Geometry question dataset rows
________

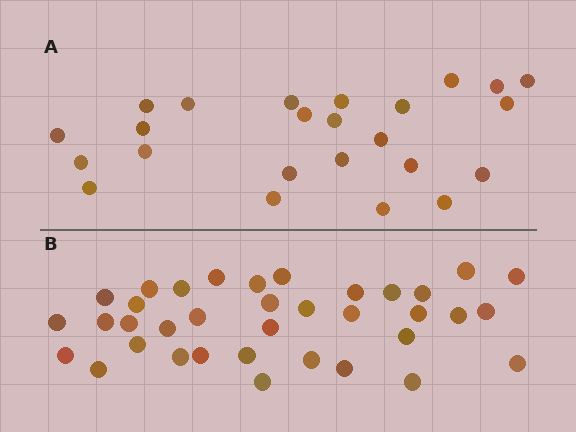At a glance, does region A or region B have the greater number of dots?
Region B (the bottom region) has more dots.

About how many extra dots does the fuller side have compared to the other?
Region B has roughly 12 or so more dots than region A.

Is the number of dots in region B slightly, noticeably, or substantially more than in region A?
Region B has substantially more. The ratio is roughly 1.5 to 1.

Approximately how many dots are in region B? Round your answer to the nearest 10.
About 40 dots. (The exact count is 36, which rounds to 40.)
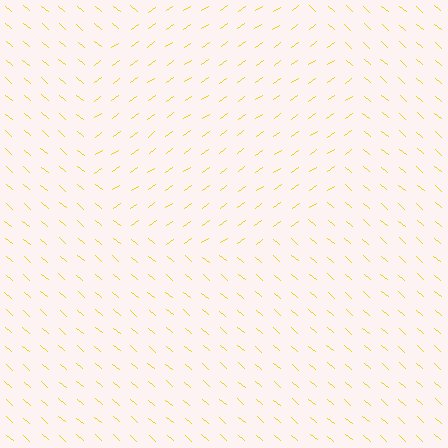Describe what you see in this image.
The image is filled with small yellow line segments. A circle region in the image has lines oriented differently from the surrounding lines, creating a visible texture boundary.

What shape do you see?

________

Task objective: Copy, exactly and exclusively, the lines beginning with the one that contains "Is the number" and ending with the last line of the listing; pictures are to be omitted.

Exercise answer:
Is the number of dots in region B slightly, noticeably, or substantially more than in region A?
Region B has substantially more. The ratio is roughly 1.5 to 1.

Approximately how many dots are in region B? Round your answer to the nearest 10.
About 40 dots. (The exact count is 36, which rounds to 40.)
Describe what you see in this image.
The image is filled with small yellow line segments. A circle region in the image has lines oriented differently from the surrounding lines, creating a visible texture boundary.

What shape do you see?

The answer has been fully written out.